— START Stored records —

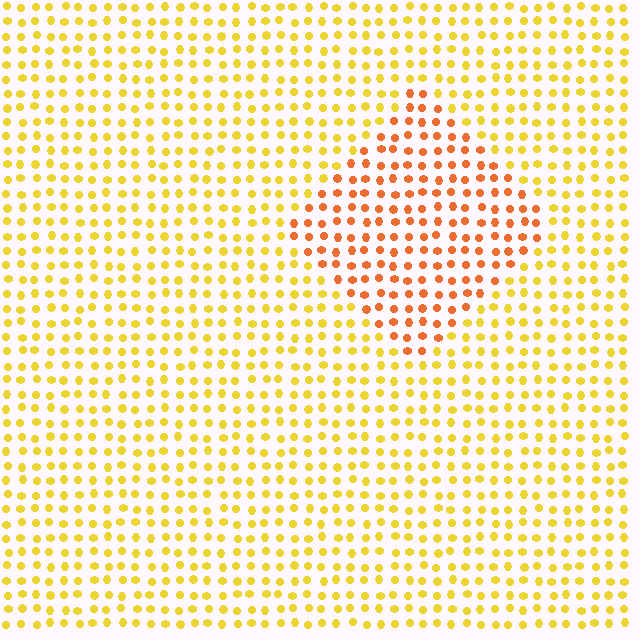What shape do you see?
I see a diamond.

— END Stored records —
— START Stored records —

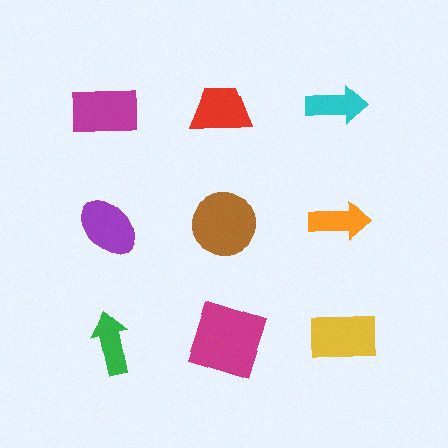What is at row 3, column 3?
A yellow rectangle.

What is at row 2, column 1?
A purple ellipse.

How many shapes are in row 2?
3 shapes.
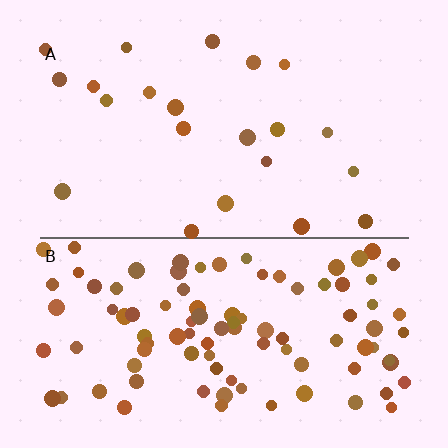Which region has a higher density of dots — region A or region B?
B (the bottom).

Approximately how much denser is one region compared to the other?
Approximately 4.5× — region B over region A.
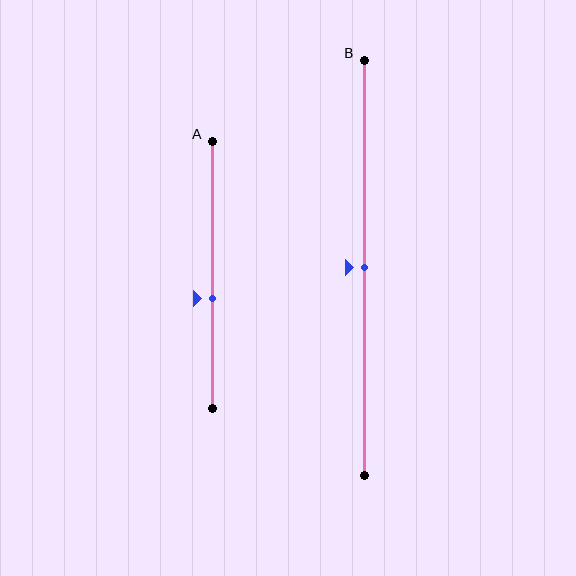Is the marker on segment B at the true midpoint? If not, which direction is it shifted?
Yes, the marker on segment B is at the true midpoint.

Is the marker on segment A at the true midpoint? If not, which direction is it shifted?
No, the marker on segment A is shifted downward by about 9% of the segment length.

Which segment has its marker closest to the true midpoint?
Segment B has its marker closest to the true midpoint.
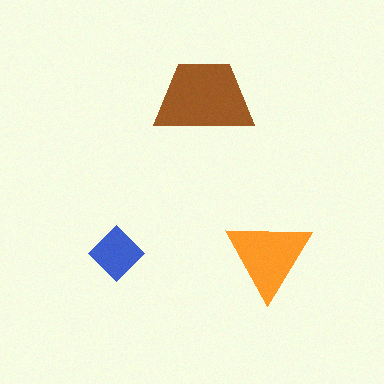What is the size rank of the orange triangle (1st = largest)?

— END Stored records —

_Problem details_
Reproduce exactly, and only, the lines from the one containing "Is the marker on segment A" through the one containing "What is the", including both; leave out any pictures.

_Answer_
Is the marker on segment A at the true midpoint? If not, which direction is it shifted?
No, the marker on segment A is shifted downward by about 9% of the segment length.

Which segment has its marker closest to the true midpoint?
Segment B has its marker closest to the true midpoint.
What is the size rank of the orange triangle (1st = largest)?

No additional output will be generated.